WHAT IS EXPECTED: From the records below, extract only the lines running from the line with "Describe what you see in this image." to the line with "What type of shape is labeled A?", both lines included, reproducing them exactly.

RECORDS FOR PROCESSING:
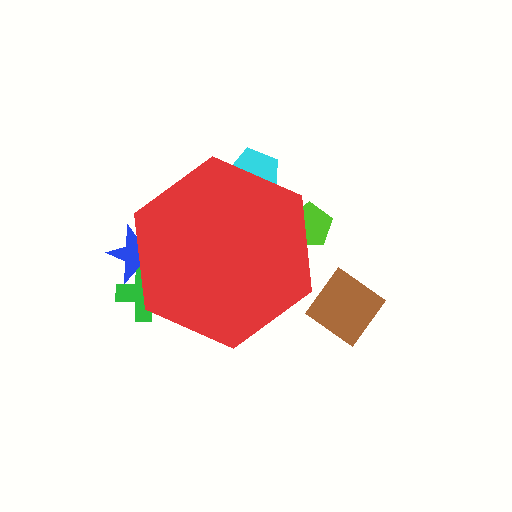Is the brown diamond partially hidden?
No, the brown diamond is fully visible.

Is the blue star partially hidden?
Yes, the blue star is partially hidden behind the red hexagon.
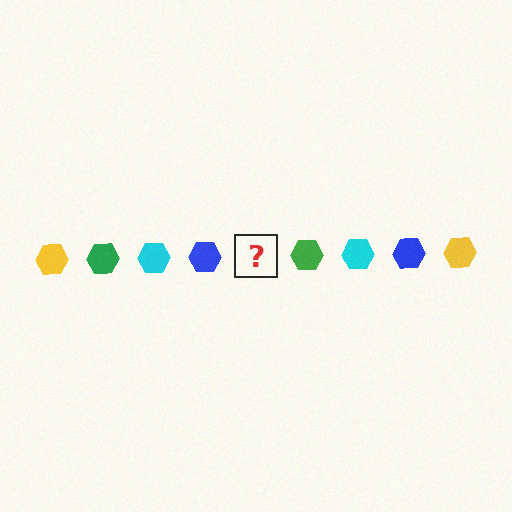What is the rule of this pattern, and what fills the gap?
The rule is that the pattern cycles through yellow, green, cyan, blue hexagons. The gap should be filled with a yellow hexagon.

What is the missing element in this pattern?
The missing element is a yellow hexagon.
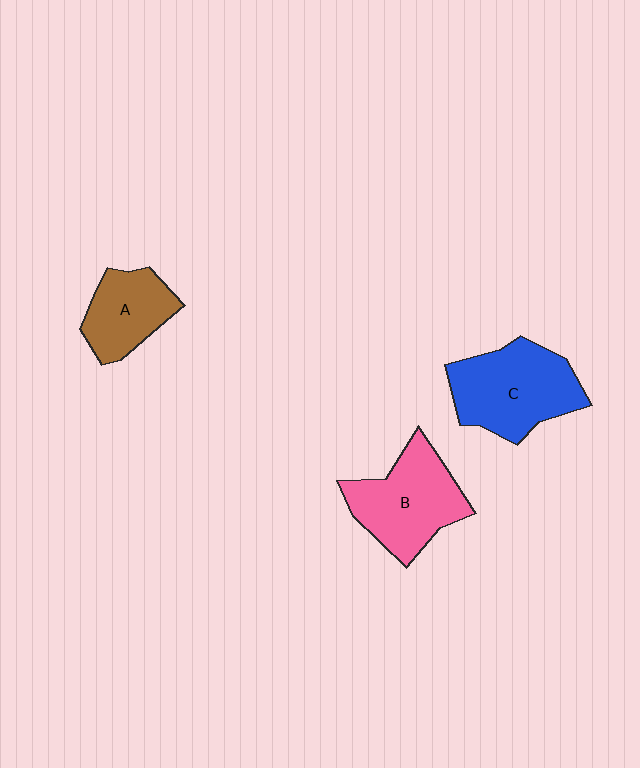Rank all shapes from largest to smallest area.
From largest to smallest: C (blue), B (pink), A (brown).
...
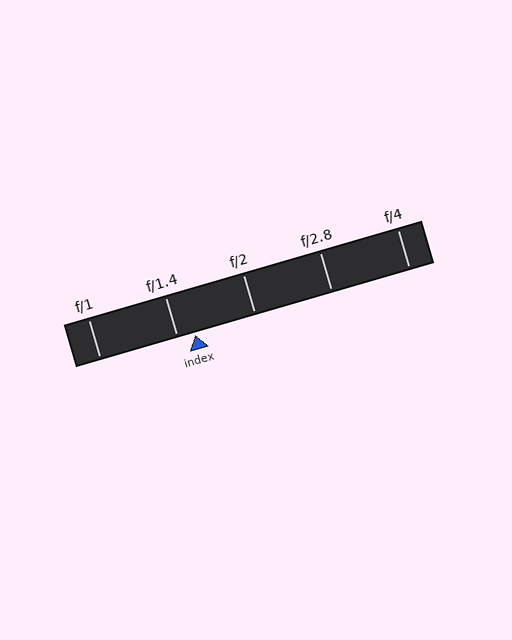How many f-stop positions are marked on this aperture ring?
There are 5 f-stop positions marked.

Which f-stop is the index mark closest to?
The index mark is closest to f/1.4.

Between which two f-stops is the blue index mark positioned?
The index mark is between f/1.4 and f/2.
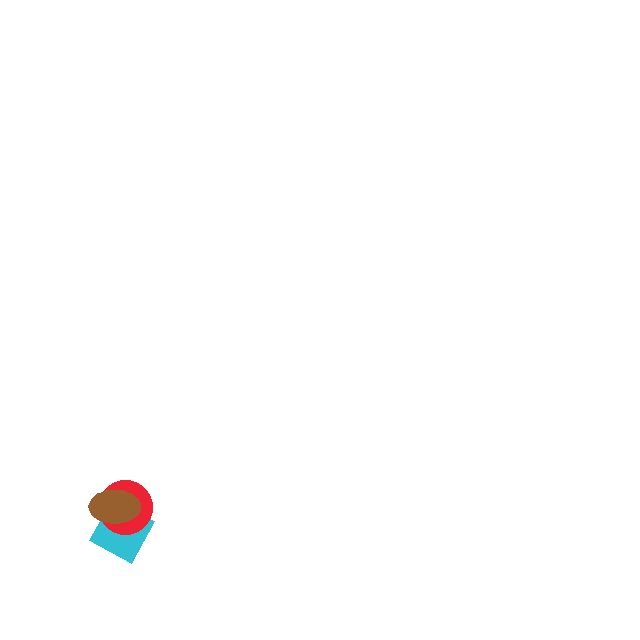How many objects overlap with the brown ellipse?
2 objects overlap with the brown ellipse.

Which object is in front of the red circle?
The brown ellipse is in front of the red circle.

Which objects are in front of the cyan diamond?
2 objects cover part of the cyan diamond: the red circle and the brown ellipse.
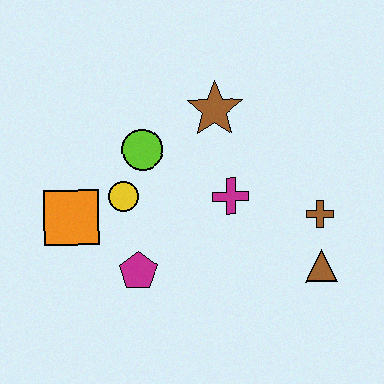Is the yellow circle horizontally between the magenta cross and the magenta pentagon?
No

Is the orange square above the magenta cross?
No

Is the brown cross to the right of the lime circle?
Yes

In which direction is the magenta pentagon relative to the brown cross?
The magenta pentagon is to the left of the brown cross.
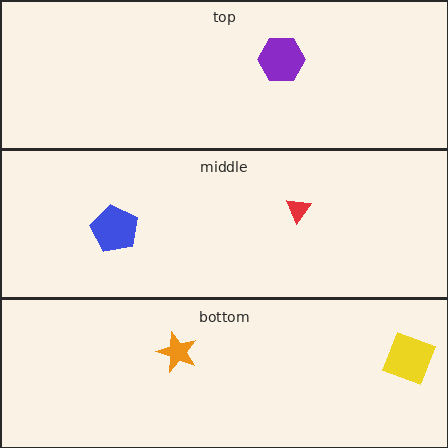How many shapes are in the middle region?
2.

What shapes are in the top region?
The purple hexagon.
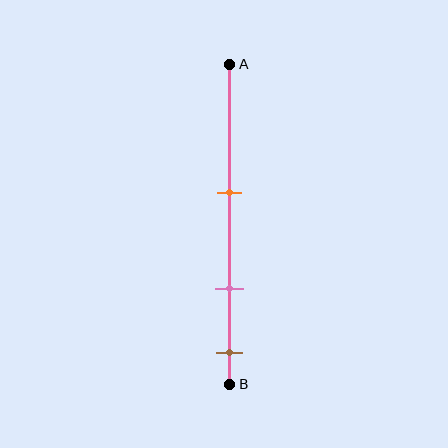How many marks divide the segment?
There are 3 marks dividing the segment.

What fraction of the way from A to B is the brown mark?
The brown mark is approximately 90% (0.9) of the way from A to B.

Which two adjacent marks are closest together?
--
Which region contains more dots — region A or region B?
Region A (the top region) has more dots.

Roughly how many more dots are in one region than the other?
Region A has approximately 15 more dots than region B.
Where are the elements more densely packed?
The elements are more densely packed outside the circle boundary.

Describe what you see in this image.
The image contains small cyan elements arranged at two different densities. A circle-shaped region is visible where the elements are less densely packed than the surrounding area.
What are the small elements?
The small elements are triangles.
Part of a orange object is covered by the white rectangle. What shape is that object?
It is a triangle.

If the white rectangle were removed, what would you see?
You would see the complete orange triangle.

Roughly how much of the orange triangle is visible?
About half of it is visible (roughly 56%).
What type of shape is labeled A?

ANSWER IN FULL:
Describe what you see in this image.
The image contains small cyan elements arranged at two different densities. A circle-shaped region is visible where the elements are less densely packed than the surrounding area.
What are the small elements?
The small elements are triangles.
Part of a orange object is covered by the white rectangle. What shape is that object?
It is a triangle.

If the white rectangle were removed, what would you see?
You would see the complete orange triangle.

Roughly how much of the orange triangle is visible?
About half of it is visible (roughly 56%).
What type of shape is labeled A?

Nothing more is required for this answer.